#### [TASK STATEMENT]
From the line containing "Is the temperature above or below 50°F?" to the last line of the data below, copy everything exactly and nothing else; pictures stay out.
-- start PROVIDED DATA --
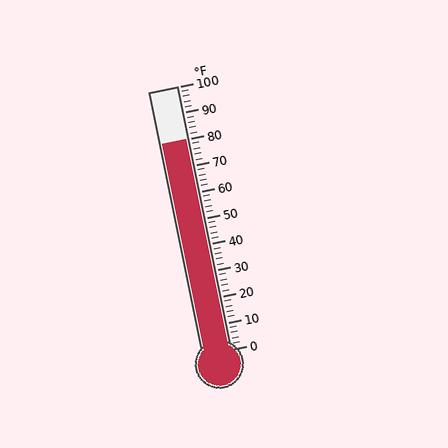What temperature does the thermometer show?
The thermometer shows approximately 80°F.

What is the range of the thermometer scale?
The thermometer scale ranges from 0°F to 100°F.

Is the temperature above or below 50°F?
The temperature is above 50°F.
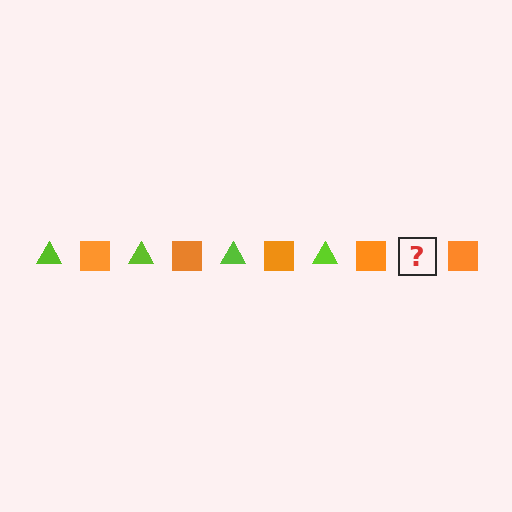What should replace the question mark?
The question mark should be replaced with a lime triangle.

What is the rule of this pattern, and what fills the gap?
-- end PROVIDED DATA --
#### [ANSWER FOR THE TASK]
Is the temperature above or below 50°F?
The temperature is above 50°F.
What should replace the question mark?
The question mark should be replaced with a lime triangle.

What is the rule of this pattern, and what fills the gap?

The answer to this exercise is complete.